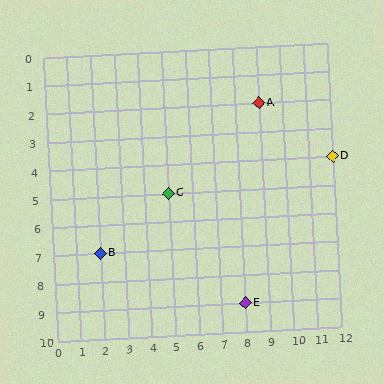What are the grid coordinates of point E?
Point E is at grid coordinates (8, 9).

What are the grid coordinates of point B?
Point B is at grid coordinates (2, 7).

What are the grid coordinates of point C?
Point C is at grid coordinates (5, 5).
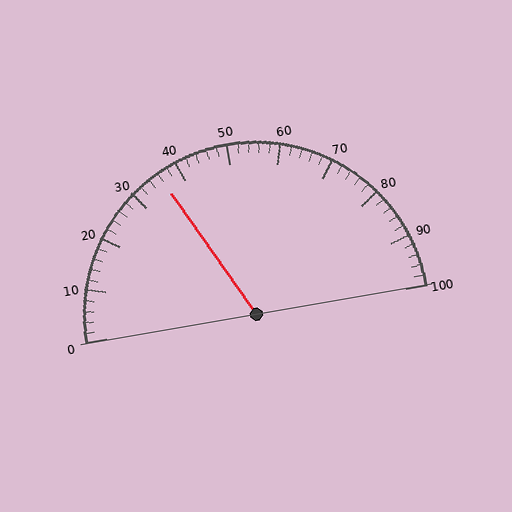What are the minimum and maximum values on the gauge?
The gauge ranges from 0 to 100.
+++
§ **WHAT YOU ARE ASKED TO DO**: Retype exactly, please, the span from the line holding "What are the minimum" through the closing line of the data, both ends included, without the pictures.

§ **RESULT**:
What are the minimum and maximum values on the gauge?
The gauge ranges from 0 to 100.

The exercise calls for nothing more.